A block of data

------------------------------------------------------------------------

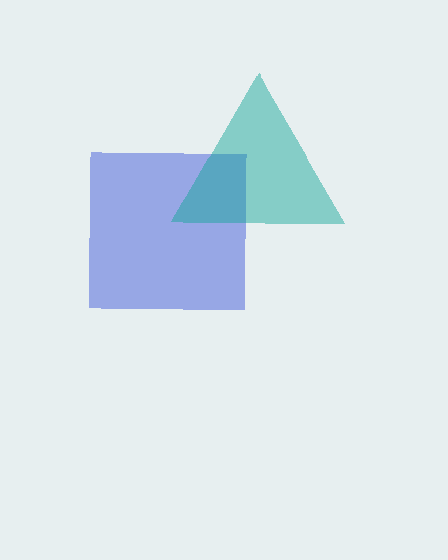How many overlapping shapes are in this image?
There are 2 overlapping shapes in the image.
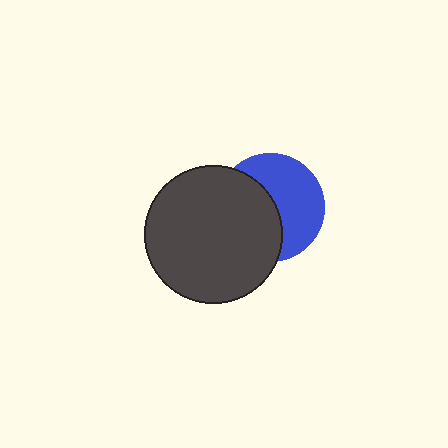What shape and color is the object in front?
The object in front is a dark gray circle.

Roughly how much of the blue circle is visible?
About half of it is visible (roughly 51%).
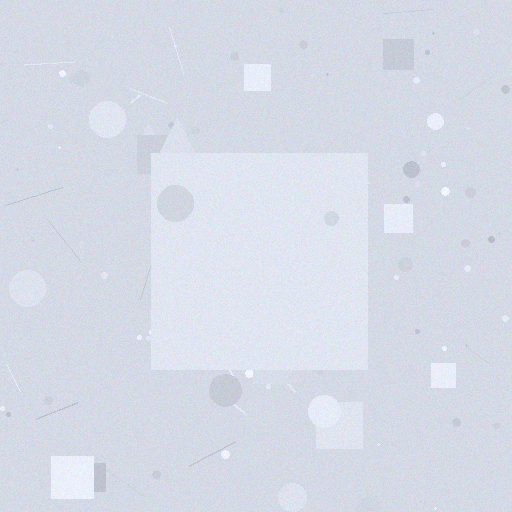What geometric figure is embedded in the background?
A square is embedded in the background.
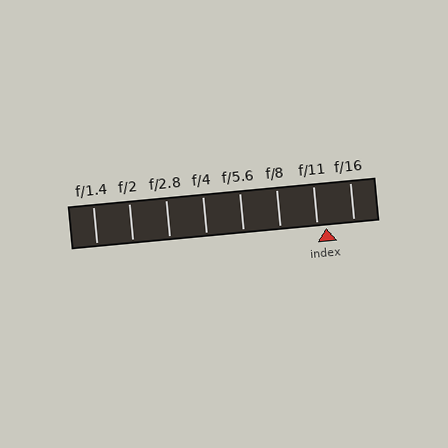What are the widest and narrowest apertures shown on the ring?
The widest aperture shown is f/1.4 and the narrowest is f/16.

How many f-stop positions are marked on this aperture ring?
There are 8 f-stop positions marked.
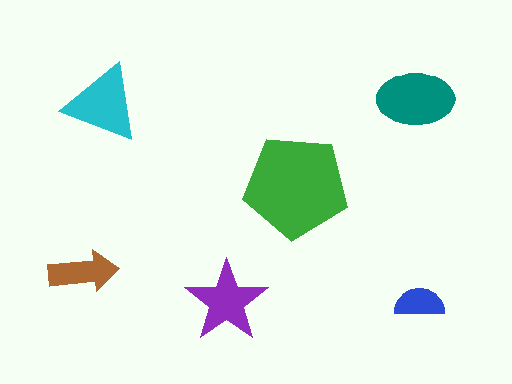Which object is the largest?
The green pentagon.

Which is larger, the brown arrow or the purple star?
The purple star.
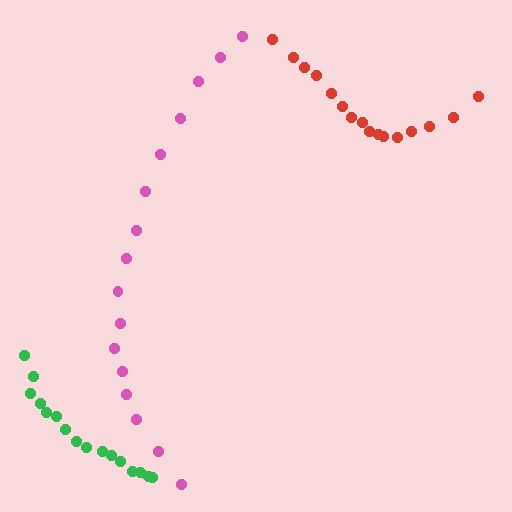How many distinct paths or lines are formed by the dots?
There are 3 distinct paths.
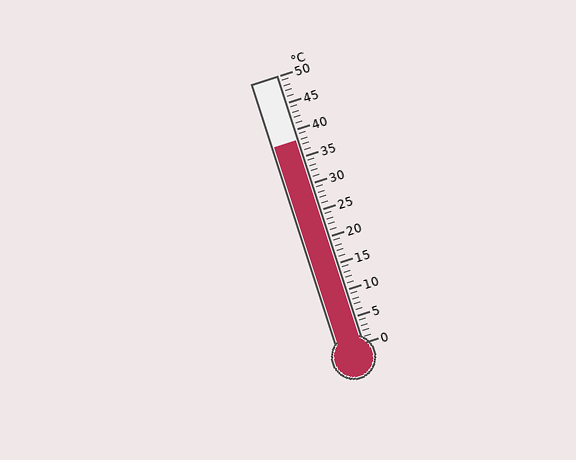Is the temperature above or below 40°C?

------------------------------------------------------------------------

• [Goal] Quote all the lines above exactly as given. Do not include the pictures.

• [Solution]
How many overlapping shapes are in this image?
There are 2 overlapping shapes in the image.
What shape and color is the object in front?
The object in front is a dark gray circle.

Roughly how much of the blue circle is visible?
About half of it is visible (roughly 51%).
What geometric figure is embedded in the background?
A square is embedded in the background.
What are the widest and narrowest apertures shown on the ring?
The widest aperture shown is f/1.4 and the narrowest is f/16.

How many f-stop positions are marked on this aperture ring?
There are 8 f-stop positions marked.
Which object is the largest?
The green pentagon.

Which is larger, the brown arrow or the purple star?
The purple star.
How many distinct paths or lines are formed by the dots?
There are 3 distinct paths.
Is the temperature above or below 40°C?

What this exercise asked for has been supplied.